_Source records:_
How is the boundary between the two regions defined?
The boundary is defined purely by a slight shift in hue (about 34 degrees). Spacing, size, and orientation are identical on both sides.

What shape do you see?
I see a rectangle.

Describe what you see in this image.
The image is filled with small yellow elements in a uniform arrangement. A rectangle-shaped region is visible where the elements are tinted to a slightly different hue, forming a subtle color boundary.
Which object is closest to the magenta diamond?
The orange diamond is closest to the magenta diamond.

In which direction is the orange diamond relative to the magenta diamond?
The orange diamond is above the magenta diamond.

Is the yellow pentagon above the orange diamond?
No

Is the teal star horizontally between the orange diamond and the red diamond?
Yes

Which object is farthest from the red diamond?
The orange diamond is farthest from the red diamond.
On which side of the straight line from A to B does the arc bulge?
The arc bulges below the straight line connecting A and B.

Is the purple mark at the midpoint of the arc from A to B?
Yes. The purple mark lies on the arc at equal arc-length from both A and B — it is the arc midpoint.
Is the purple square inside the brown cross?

--

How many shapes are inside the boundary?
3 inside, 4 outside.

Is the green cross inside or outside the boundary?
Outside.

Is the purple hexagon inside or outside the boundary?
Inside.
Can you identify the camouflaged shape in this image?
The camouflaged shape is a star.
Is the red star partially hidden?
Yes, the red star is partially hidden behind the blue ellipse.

_Exercise objective:_ Output nothing except the lines from the line with "Is the purple mark" through the line with "Is the purple square inside the brown cross?", copied exactly, end lines included.

_Answer below:_
Is the purple mark at the midpoint of the arc from A to B?
Yes. The purple mark lies on the arc at equal arc-length from both A and B — it is the arc midpoint.
Is the purple square inside the brown cross?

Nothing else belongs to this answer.